*Task details:* Quote exactly, and only, the lines of the material below from the line with "Is the red diamond above the purple pentagon?" through the line with "Which shape is the largest?".

-- Records provided start --

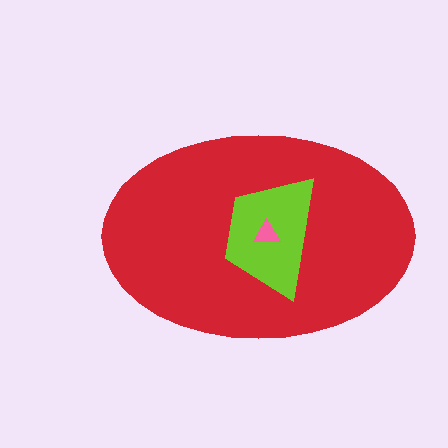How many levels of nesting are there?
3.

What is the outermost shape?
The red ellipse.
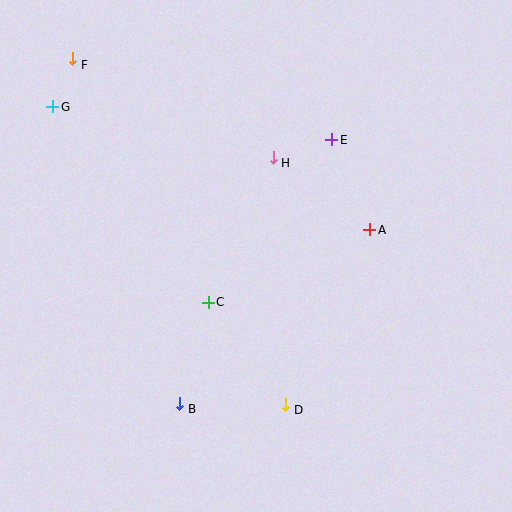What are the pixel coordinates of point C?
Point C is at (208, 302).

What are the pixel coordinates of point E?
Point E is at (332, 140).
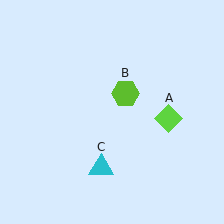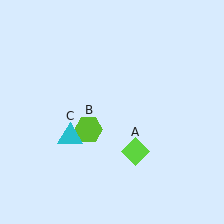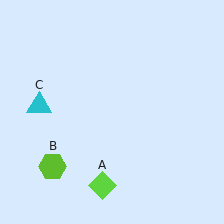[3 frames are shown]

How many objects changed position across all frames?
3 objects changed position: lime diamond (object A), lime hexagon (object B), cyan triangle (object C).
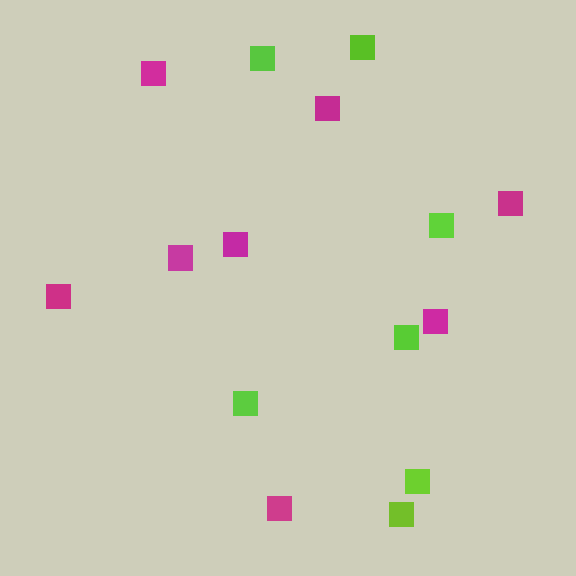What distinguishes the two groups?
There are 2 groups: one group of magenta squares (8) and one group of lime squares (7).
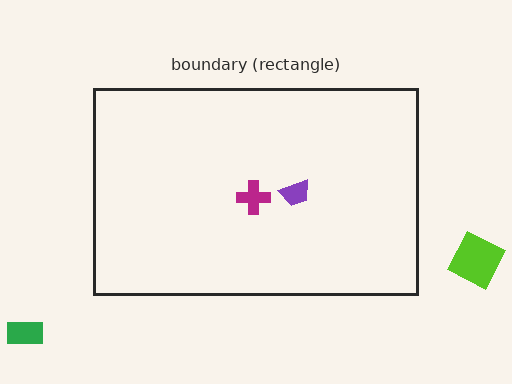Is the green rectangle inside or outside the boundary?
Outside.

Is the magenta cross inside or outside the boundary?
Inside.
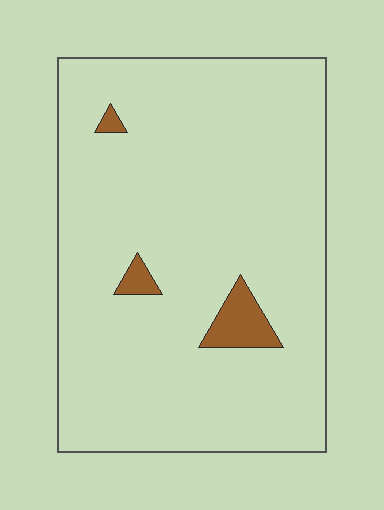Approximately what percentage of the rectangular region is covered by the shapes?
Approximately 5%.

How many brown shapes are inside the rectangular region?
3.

-- Records provided end --
-- Records provided start --

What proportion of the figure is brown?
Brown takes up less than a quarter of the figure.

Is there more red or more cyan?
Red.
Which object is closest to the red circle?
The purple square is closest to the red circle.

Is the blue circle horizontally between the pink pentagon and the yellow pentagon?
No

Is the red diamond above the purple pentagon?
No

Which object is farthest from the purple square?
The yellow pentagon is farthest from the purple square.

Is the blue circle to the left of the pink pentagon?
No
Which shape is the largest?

-- Records provided end --

*The completed task:*
Is the red diamond above the purple pentagon?
No

Which object is farthest from the purple square?
The yellow pentagon is farthest from the purple square.

Is the blue circle to the left of the pink pentagon?
No
Which shape is the largest?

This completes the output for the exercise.